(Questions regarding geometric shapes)

-- BEGIN --

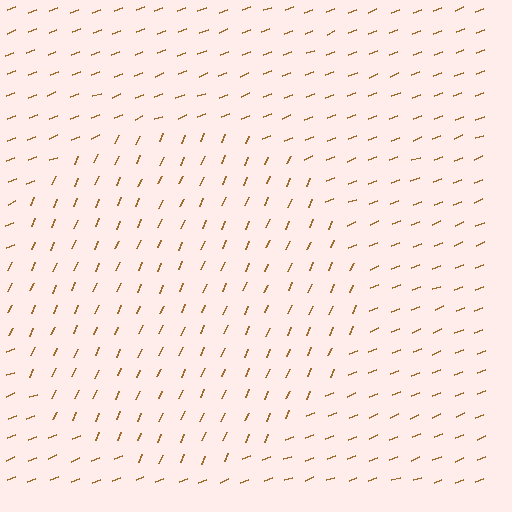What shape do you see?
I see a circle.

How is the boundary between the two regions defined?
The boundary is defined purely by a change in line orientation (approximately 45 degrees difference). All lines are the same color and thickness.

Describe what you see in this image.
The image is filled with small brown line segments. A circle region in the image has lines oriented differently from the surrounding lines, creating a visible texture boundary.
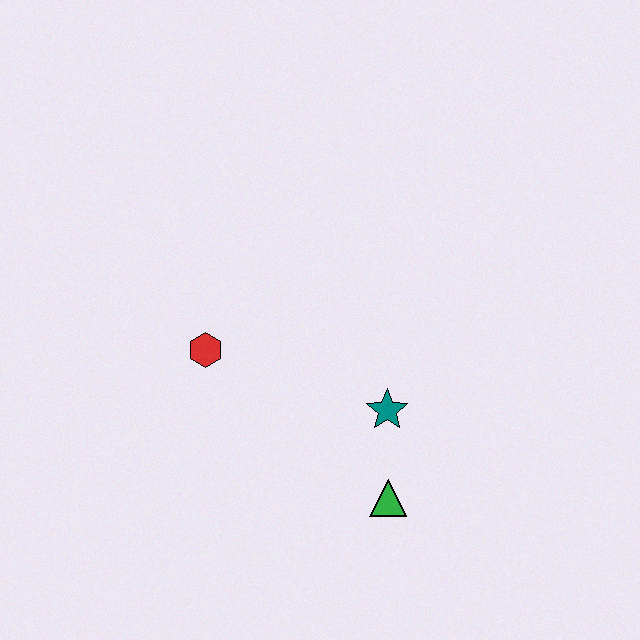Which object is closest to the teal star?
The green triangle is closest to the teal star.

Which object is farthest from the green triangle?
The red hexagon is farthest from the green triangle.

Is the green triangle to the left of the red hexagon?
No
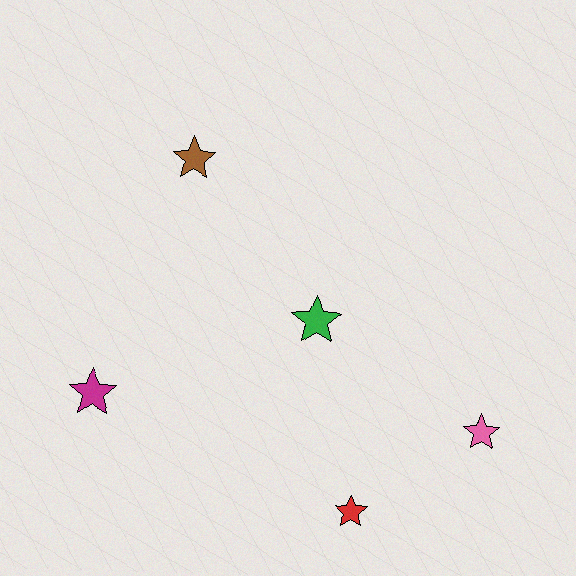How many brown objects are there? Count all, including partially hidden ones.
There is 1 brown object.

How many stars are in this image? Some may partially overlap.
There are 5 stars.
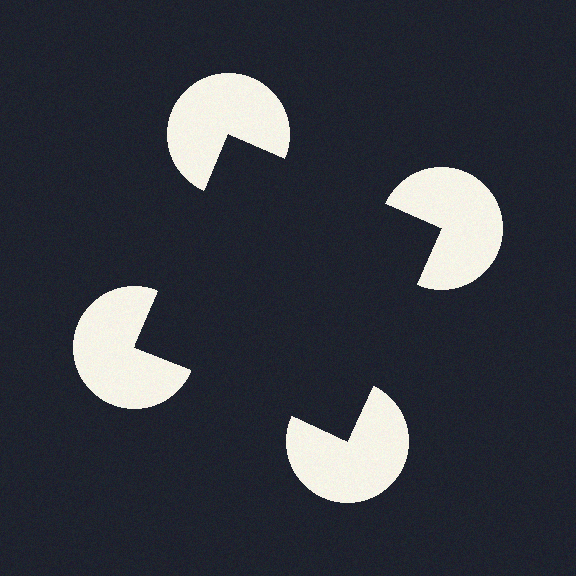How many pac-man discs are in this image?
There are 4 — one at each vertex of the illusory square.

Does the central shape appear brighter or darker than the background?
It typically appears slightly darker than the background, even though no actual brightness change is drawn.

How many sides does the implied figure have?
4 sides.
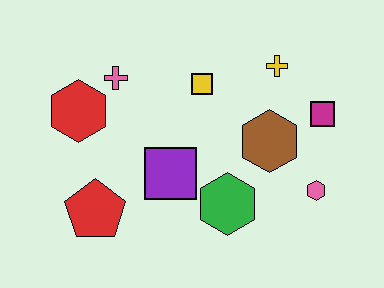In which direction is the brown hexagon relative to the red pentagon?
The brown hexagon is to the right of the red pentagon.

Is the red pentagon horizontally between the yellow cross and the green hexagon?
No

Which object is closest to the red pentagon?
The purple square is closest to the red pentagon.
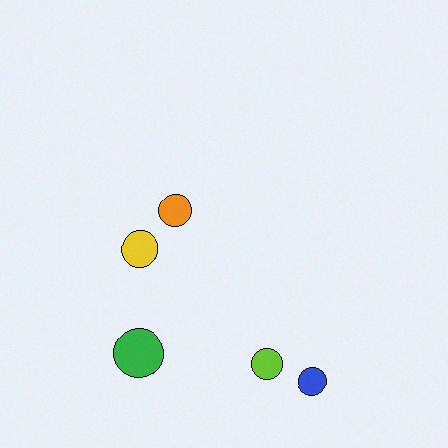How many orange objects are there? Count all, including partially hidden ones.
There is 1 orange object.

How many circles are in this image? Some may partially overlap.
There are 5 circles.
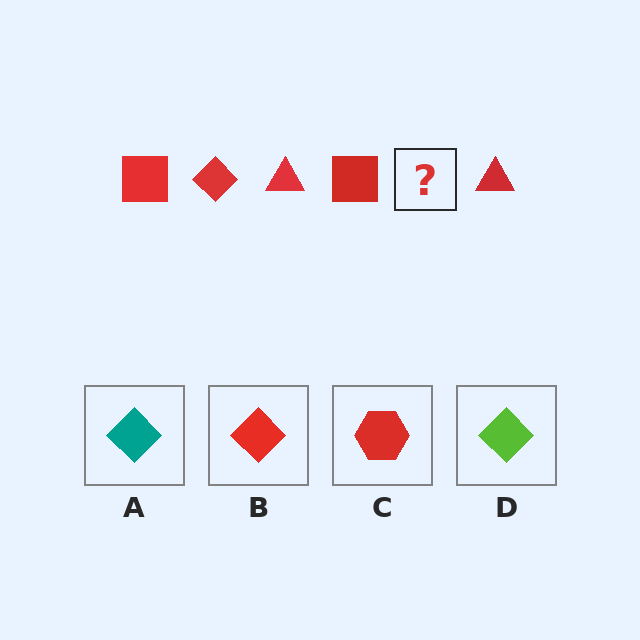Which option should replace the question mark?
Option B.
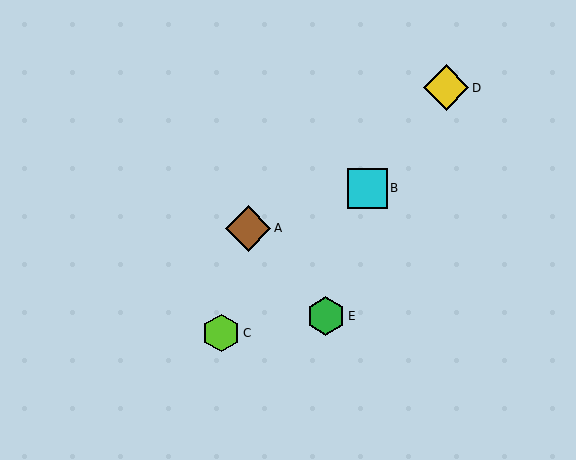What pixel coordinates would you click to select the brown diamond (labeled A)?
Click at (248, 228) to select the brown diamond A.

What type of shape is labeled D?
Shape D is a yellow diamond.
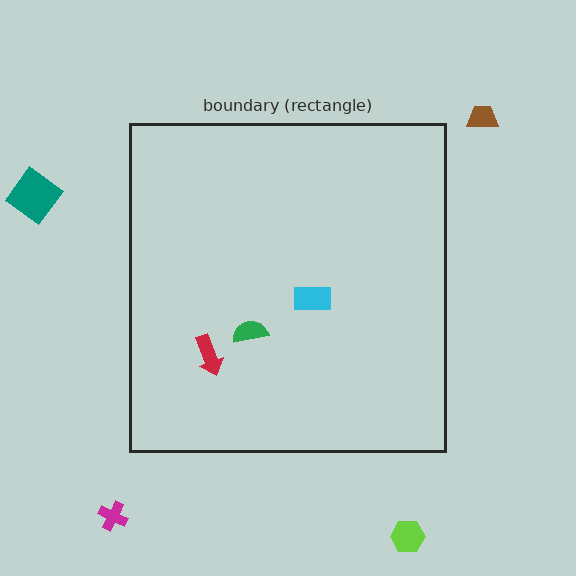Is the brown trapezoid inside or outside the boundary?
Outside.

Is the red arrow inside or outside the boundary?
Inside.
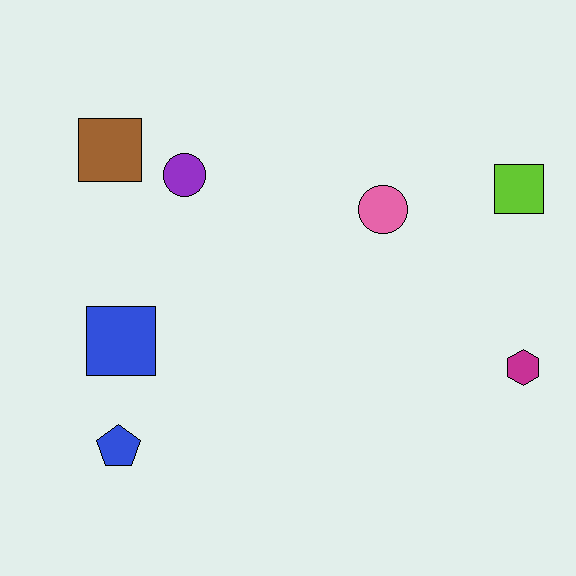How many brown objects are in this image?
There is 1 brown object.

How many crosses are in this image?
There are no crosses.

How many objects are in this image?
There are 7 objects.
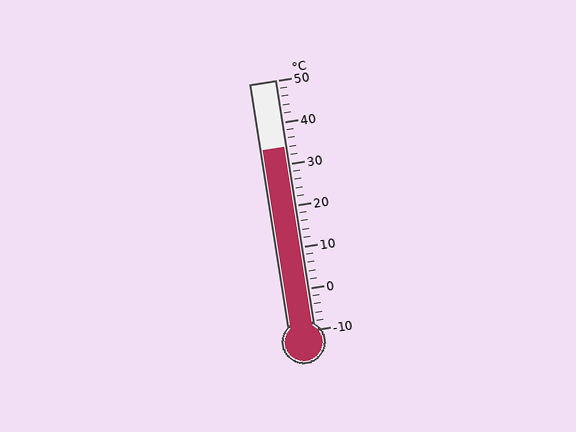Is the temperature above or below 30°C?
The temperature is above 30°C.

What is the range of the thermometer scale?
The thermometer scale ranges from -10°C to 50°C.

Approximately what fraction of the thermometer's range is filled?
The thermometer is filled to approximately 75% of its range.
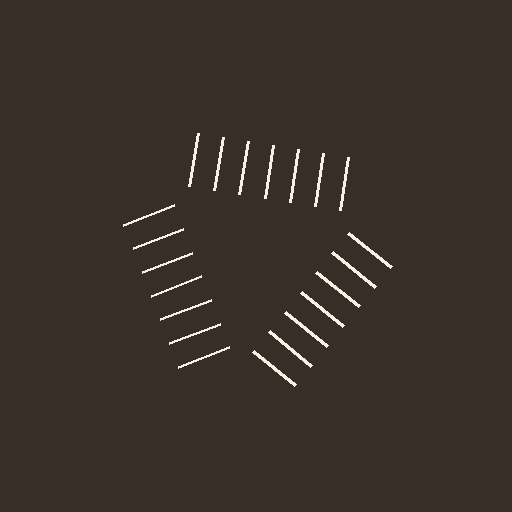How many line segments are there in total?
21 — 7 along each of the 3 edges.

-- END --

Task to complete: Exactly those lines that run from the line holding "What pixel coordinates" to the end of the listing above, both included, are to be reproduced, with pictures left out.

Response below:
What pixel coordinates would you click to select the brown diamond (labeled A)?
Click at (248, 228) to select the brown diamond A.

What type of shape is labeled D?
Shape D is a yellow diamond.
Is the brown trapezoid inside or outside the boundary?
Outside.

Is the red arrow inside or outside the boundary?
Inside.
How many brown objects are in this image?
There is 1 brown object.

How many crosses are in this image?
There are no crosses.

How many objects are in this image?
There are 7 objects.
Is the temperature above or below 30°C?
The temperature is above 30°C.

What is the range of the thermometer scale?
The thermometer scale ranges from -10°C to 50°C.

Approximately what fraction of the thermometer's range is filled?
The thermometer is filled to approximately 75% of its range.
How many line segments are there in total?
21 — 7 along each of the 3 edges.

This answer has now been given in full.